What this task involves
Could you write out every record below exactly, leaving out any pictures?

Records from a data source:
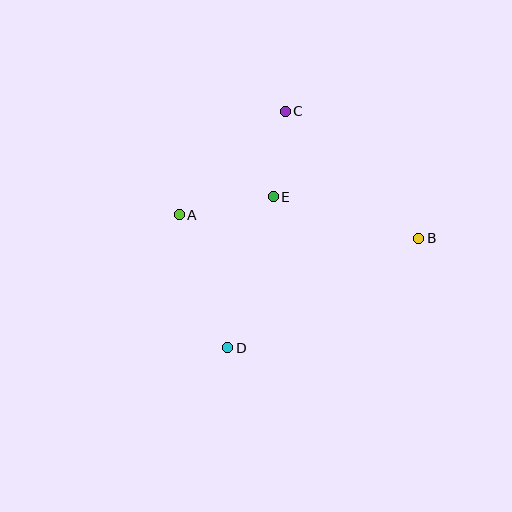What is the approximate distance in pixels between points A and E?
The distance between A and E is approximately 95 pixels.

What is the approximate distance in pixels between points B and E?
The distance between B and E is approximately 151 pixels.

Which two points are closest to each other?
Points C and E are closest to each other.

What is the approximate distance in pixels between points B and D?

Answer for this exercise
What is the approximate distance in pixels between points A and E?
The distance between A and E is approximately 95 pixels.

What is the approximate distance in pixels between points B and E?
The distance between B and E is approximately 151 pixels.

Which two points are closest to each other?
Points C and E are closest to each other.

What is the approximate distance in pixels between points B and D?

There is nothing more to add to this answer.